- _Task_:
Exactly and only the lines from the one containing "Is this pattern perfectly symmetric?" through the close of the entries below are to be set down.
[start of Material for the task]
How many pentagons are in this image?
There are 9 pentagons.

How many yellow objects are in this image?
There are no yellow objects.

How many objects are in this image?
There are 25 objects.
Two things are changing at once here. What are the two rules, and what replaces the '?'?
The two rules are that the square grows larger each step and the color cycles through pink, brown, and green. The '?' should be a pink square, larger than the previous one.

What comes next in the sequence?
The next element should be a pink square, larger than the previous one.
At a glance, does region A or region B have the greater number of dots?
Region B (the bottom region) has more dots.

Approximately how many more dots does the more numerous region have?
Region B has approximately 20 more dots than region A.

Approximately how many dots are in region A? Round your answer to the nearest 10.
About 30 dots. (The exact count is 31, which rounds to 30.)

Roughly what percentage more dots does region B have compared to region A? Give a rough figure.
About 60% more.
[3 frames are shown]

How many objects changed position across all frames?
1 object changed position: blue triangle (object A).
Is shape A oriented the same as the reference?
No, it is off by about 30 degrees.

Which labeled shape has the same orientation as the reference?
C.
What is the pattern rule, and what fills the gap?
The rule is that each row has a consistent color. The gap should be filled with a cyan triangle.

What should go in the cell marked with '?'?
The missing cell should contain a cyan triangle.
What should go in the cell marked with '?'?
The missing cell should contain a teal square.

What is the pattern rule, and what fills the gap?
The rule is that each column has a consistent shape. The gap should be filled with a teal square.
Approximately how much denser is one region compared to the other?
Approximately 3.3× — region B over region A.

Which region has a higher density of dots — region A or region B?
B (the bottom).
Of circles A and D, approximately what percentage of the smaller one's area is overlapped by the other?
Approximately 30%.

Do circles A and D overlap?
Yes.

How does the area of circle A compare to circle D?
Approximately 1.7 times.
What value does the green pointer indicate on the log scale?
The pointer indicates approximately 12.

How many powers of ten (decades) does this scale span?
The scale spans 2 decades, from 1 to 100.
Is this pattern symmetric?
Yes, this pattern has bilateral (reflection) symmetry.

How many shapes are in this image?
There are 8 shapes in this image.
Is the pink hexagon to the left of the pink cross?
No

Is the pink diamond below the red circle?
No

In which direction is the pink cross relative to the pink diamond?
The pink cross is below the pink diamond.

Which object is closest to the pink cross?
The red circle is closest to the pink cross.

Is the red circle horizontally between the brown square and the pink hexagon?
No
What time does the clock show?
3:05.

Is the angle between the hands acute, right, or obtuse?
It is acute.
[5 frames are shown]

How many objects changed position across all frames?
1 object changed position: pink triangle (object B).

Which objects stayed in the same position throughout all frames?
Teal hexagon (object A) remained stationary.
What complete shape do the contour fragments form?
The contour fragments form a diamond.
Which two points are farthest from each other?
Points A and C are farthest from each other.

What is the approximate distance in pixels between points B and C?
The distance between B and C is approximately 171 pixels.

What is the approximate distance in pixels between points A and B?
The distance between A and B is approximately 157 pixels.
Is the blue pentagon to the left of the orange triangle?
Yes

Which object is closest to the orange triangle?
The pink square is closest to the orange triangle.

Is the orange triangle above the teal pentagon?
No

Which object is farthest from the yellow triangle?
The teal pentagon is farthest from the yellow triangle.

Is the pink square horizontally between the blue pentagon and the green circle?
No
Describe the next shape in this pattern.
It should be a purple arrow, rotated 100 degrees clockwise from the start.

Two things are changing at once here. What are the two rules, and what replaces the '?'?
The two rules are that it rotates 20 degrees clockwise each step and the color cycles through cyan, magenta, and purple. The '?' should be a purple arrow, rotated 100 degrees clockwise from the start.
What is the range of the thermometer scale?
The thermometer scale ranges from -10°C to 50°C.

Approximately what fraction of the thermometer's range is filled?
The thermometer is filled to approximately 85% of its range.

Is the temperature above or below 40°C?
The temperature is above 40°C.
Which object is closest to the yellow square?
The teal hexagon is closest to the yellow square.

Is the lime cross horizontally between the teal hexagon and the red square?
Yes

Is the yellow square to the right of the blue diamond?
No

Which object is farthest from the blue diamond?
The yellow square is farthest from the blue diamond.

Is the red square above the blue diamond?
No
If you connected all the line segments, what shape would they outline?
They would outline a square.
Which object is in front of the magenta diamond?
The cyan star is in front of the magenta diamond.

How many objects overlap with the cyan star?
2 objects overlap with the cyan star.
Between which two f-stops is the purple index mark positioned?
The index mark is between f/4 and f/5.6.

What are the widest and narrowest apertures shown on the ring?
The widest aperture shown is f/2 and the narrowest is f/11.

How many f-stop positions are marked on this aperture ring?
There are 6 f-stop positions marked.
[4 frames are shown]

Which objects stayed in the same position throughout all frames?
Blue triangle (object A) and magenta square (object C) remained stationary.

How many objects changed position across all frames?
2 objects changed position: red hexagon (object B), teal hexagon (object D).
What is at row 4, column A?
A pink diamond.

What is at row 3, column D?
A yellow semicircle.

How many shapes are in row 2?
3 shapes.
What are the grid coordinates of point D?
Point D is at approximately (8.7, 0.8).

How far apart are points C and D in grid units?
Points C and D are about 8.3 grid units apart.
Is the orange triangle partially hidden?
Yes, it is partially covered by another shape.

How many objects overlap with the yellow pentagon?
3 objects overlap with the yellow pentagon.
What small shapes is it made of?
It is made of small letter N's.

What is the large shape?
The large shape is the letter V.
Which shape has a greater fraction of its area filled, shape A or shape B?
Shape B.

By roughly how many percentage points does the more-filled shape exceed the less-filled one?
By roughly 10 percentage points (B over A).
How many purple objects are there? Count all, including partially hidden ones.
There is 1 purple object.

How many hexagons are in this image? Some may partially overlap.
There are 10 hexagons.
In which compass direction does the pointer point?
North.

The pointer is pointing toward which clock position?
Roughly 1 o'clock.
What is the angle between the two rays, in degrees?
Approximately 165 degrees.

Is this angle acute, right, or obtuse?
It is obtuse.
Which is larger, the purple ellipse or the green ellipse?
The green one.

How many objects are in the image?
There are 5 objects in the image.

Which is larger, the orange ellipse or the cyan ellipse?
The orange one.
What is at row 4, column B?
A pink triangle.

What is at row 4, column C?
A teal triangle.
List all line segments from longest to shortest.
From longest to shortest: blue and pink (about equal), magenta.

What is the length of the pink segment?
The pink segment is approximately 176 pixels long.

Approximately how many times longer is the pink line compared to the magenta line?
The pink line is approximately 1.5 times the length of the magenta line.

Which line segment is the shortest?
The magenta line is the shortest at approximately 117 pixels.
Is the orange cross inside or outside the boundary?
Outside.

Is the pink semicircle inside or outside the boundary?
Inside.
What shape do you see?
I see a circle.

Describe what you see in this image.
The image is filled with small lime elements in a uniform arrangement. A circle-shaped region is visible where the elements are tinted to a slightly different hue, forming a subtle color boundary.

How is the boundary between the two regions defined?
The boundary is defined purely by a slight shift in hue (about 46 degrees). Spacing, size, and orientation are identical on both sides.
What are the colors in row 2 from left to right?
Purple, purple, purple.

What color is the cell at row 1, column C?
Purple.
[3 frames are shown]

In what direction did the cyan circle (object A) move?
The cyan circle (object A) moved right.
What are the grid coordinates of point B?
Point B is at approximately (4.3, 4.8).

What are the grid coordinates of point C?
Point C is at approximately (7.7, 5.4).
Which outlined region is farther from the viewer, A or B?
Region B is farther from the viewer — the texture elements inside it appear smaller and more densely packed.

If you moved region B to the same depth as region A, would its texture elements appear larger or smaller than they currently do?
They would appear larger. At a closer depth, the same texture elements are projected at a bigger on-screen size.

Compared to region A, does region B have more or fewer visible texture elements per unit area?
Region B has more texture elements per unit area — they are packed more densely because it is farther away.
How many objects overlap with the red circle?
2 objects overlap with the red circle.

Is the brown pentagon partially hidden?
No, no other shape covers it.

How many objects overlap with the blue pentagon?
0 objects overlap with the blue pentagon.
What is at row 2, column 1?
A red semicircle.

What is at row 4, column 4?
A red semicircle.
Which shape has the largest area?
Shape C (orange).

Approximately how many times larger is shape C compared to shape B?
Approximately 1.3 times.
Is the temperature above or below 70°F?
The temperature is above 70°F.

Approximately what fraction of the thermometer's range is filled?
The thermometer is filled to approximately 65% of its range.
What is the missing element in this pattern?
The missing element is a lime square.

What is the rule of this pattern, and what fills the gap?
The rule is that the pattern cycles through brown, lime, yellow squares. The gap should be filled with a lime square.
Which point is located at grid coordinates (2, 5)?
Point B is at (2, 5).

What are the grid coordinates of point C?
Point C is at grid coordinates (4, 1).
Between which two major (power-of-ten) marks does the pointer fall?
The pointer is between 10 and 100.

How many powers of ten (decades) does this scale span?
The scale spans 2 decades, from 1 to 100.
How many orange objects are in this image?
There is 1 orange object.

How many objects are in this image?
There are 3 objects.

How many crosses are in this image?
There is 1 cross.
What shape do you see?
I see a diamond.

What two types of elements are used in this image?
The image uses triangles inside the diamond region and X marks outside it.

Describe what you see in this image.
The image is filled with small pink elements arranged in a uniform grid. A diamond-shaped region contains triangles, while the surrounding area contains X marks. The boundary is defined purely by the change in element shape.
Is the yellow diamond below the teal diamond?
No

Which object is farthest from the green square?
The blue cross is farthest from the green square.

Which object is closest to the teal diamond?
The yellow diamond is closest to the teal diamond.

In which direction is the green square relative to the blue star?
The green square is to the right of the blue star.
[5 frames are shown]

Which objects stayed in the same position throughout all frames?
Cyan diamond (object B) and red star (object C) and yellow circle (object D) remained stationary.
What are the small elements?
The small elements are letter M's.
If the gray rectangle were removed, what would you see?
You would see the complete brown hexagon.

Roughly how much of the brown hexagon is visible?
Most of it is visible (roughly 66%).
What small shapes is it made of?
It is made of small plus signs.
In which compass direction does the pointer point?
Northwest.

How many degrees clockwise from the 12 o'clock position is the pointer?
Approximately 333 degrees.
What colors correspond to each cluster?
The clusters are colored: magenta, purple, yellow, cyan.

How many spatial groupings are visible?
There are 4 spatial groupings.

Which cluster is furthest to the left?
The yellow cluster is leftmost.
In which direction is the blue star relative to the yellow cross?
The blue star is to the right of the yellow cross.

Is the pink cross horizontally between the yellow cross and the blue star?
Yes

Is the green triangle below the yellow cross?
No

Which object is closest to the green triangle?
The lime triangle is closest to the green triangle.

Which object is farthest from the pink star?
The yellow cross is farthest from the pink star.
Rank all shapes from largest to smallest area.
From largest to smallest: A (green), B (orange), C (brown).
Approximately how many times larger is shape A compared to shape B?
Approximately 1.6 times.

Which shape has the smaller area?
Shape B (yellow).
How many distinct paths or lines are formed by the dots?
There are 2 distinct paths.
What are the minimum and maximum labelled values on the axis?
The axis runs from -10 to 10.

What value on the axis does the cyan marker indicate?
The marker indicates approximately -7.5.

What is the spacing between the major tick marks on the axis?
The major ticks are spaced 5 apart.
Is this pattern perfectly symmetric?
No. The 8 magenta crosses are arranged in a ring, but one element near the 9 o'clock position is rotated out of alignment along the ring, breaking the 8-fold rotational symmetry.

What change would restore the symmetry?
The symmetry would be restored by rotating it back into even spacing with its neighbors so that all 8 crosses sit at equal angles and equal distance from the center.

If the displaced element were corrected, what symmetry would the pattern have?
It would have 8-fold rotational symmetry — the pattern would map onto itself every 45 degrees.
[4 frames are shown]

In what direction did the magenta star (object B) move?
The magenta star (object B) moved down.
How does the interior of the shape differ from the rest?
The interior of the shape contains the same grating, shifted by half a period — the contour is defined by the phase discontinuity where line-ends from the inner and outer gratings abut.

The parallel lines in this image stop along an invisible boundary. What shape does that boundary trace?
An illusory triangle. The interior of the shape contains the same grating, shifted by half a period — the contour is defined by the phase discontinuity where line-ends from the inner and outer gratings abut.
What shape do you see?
[end of Material for the task]
- _Output below_:
Is this pattern perfectly symmetric?
No. The 8 magenta crosses are arranged in a ring, but one element near the 9 o'clock position is rotated out of alignment along the ring, breaking the 8-fold rotational symmetry.

What change would restore the symmetry?
The symmetry would be restored by rotating it back into even spacing with its neighbors so that all 8 crosses sit at equal angles and equal distance from the center.

If the displaced element were corrected, what symmetry would the pattern have?
It would have 8-fold rotational symmetry — the pattern would map onto itself every 45 degrees.
[4 frames are shown]

In what direction did the magenta star (object B) move?
The magenta star (object B) moved down.
How does the interior of the shape differ from the rest?
The interior of the shape contains the same grating, shifted by half a period — the contour is defined by the phase discontinuity where line-ends from the inner and outer gratings abut.

The parallel lines in this image stop along an invisible boundary. What shape does that boundary trace?
An illusory triangle. The interior of the shape contains the same grating, shifted by half a period — the contour is defined by the phase discontinuity where line-ends from the inner and outer gratings abut.
What shape do you see?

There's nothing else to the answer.